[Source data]
____________________

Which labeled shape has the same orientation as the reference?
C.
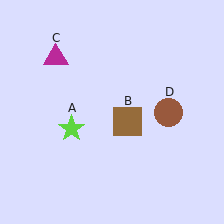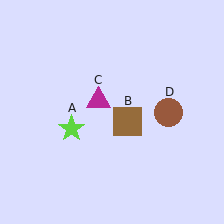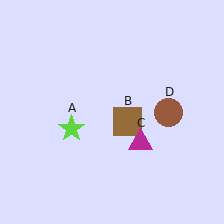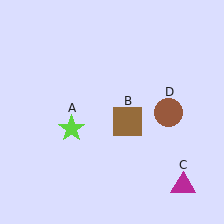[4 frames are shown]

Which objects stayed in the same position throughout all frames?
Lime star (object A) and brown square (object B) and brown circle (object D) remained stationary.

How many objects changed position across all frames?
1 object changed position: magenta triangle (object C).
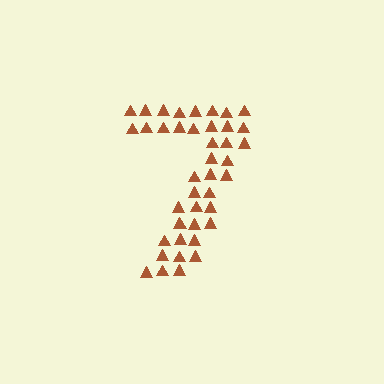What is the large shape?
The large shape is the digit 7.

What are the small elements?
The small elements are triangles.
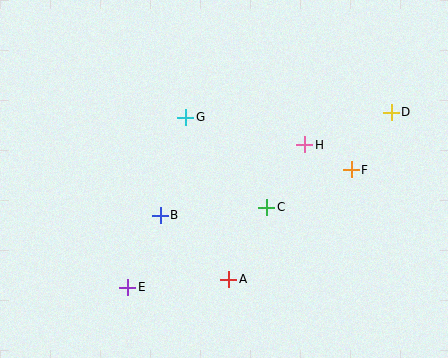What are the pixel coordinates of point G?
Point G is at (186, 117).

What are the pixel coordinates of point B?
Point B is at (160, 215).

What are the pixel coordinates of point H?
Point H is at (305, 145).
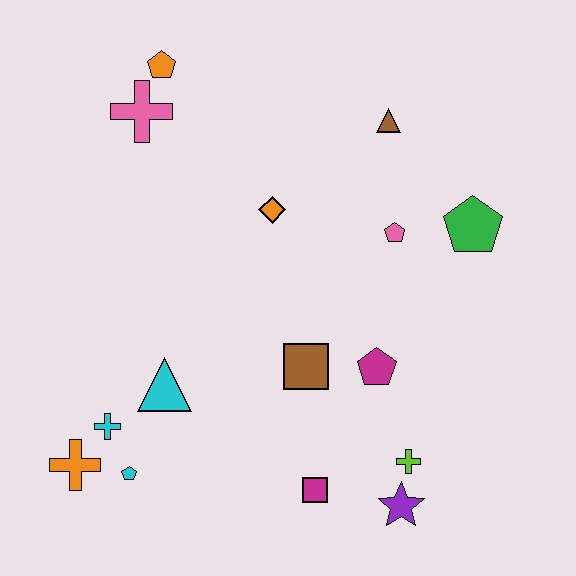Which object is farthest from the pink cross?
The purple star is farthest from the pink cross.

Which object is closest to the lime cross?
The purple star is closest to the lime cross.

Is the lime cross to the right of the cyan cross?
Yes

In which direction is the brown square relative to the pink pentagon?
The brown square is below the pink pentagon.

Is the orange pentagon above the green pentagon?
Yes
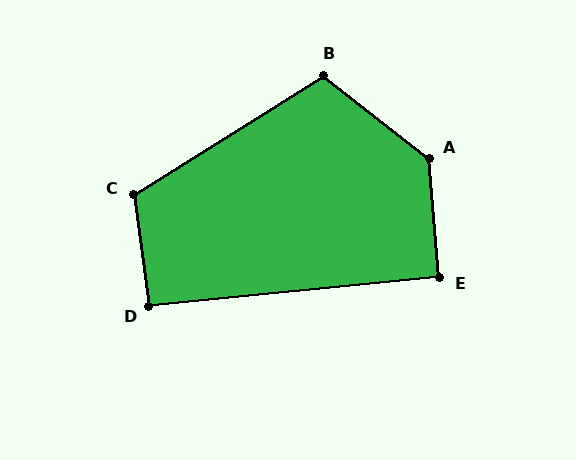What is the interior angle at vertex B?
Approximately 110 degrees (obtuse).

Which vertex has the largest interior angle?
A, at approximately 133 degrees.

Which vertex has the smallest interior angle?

____________________

The request: Quote only the lines that start at the line holding "What are the small elements?" and end at the last line of the entries, including both of those lines, and omit every picture.

Result of the exercise:
What are the small elements?
The small elements are triangles.
What are the pixel coordinates of point G?
Point G is at (186, 117).

What are the pixel coordinates of point B?
Point B is at (160, 215).

What are the pixel coordinates of point H?
Point H is at (305, 145).
Which object is farthest from the pink cross?
The purple star is farthest from the pink cross.

Which object is closest to the lime cross?
The purple star is closest to the lime cross.

Is the lime cross to the right of the cyan cross?
Yes

In which direction is the brown square relative to the pink pentagon?
The brown square is below the pink pentagon.

Is the orange pentagon above the green pentagon?
Yes
What is the interior angle at vertex B?
Approximately 110 degrees (obtuse).

Which vertex has the largest interior angle?
A, at approximately 133 degrees.

Which vertex has the smallest interior angle?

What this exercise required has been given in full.